## Exercise
Copy out every record below exactly as written, but leave out any pictures.

## Supplied information
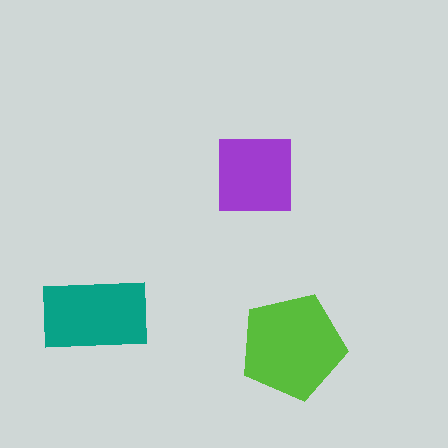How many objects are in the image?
There are 3 objects in the image.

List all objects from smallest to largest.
The purple square, the teal rectangle, the lime pentagon.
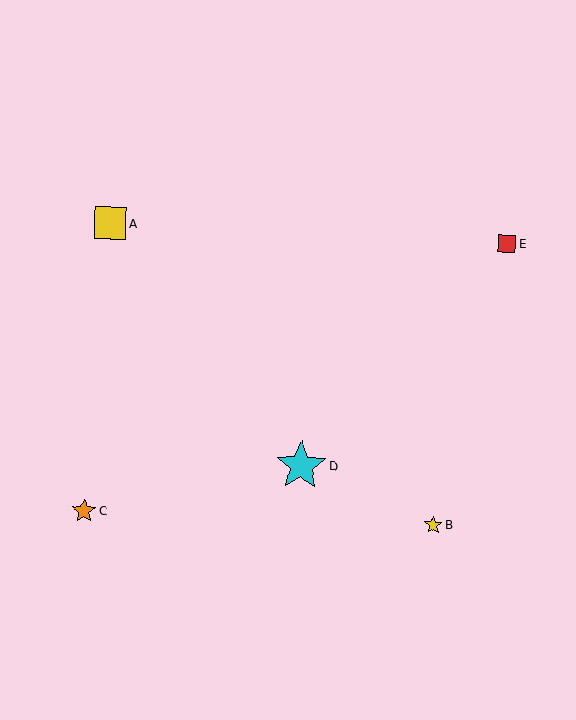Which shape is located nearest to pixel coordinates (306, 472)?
The cyan star (labeled D) at (301, 466) is nearest to that location.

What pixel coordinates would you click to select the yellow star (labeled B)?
Click at (433, 525) to select the yellow star B.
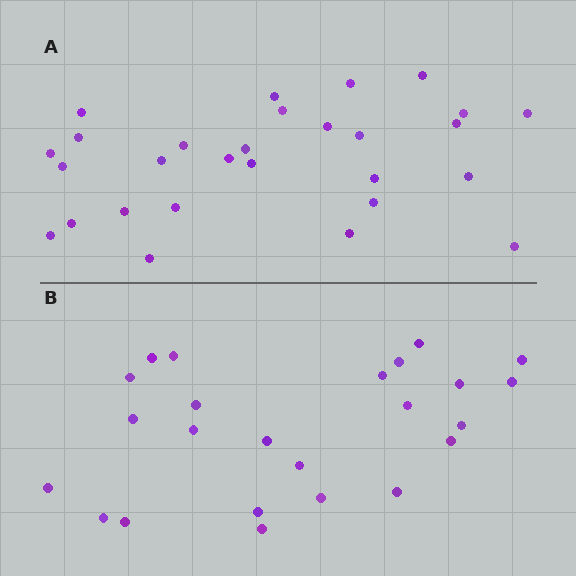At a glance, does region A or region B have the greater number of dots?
Region A (the top region) has more dots.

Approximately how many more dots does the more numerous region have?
Region A has about 4 more dots than region B.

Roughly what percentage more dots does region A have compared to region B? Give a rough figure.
About 15% more.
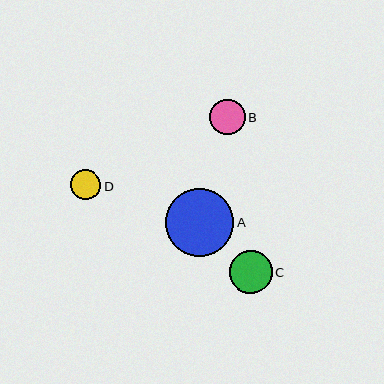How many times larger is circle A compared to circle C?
Circle A is approximately 1.6 times the size of circle C.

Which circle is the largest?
Circle A is the largest with a size of approximately 68 pixels.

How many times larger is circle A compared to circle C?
Circle A is approximately 1.6 times the size of circle C.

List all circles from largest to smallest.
From largest to smallest: A, C, B, D.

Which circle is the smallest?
Circle D is the smallest with a size of approximately 30 pixels.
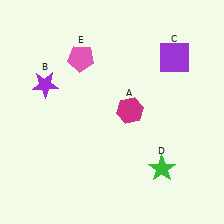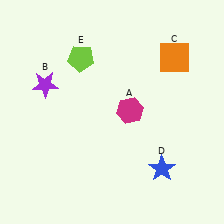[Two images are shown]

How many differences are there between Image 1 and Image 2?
There are 3 differences between the two images.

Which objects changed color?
C changed from purple to orange. D changed from green to blue. E changed from pink to lime.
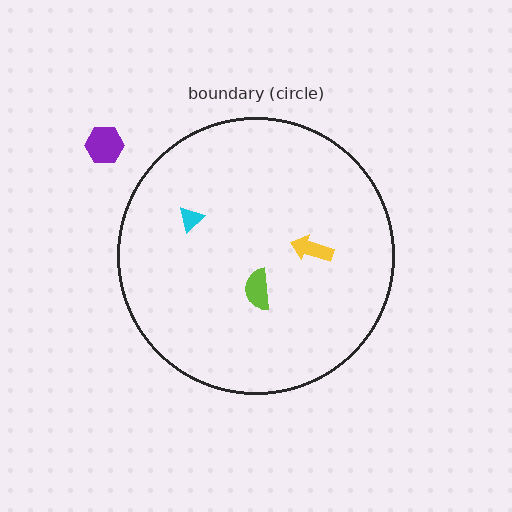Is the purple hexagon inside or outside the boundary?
Outside.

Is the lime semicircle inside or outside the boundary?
Inside.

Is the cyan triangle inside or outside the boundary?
Inside.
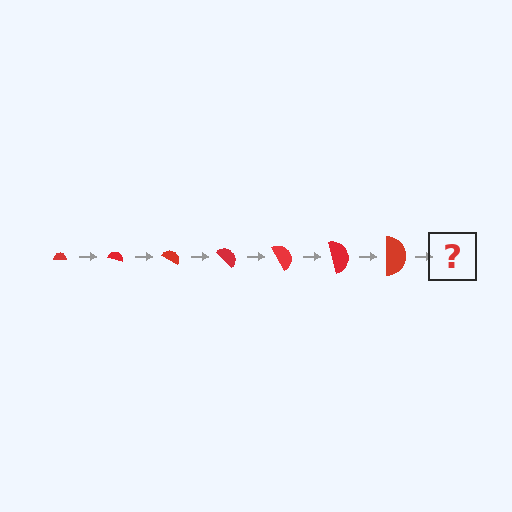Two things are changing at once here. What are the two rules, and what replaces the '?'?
The two rules are that the semicircle grows larger each step and it rotates 15 degrees clockwise each step. The '?' should be a semicircle, larger than the previous one and rotated 105 degrees clockwise from the start.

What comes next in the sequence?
The next element should be a semicircle, larger than the previous one and rotated 105 degrees clockwise from the start.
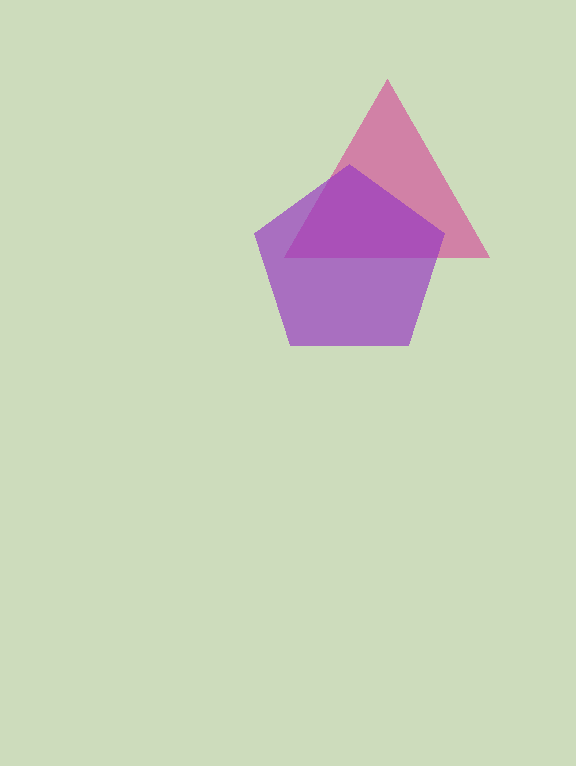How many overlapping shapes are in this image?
There are 2 overlapping shapes in the image.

## Result
How many objects are in the image?
There are 3 objects in the image.

List all objects from smallest to largest.
The purple square, the teal rectangle, the lime pentagon.
Which shape is located nearest to pixel coordinates (306, 472)?
The cyan star (labeled D) at (301, 466) is nearest to that location.

What pixel coordinates would you click to select the yellow star (labeled B)?
Click at (433, 525) to select the yellow star B.
At a glance, does region A or region B have the greater number of dots?
Region A (the top region) has more dots.

Approximately how many more dots does the more numerous region have?
Region A has about 4 more dots than region B.

Roughly what percentage more dots does region A have compared to region B? Give a rough figure.
About 15% more.
How many times larger is circle A compared to circle C?
Circle A is approximately 1.6 times the size of circle C.

Which circle is the largest?
Circle A is the largest with a size of approximately 68 pixels.

How many times larger is circle A compared to circle C?
Circle A is approximately 1.6 times the size of circle C.

List all circles from largest to smallest.
From largest to smallest: A, C, B, D.

Which circle is the smallest?
Circle D is the smallest with a size of approximately 30 pixels.
[Two images are shown]

How many differences are there between Image 1 and Image 2?
There are 3 differences between the two images.

Which objects changed color?
C changed from purple to orange. D changed from green to blue. E changed from pink to lime.
Is the purple hexagon inside or outside the boundary?
Outside.

Is the lime semicircle inside or outside the boundary?
Inside.

Is the cyan triangle inside or outside the boundary?
Inside.
Two things are changing at once here. What are the two rules, and what replaces the '?'?
The two rules are that the semicircle grows larger each step and it rotates 15 degrees clockwise each step. The '?' should be a semicircle, larger than the previous one and rotated 105 degrees clockwise from the start.

What comes next in the sequence?
The next element should be a semicircle, larger than the previous one and rotated 105 degrees clockwise from the start.
How many overlapping shapes are in this image?
There are 2 overlapping shapes in the image.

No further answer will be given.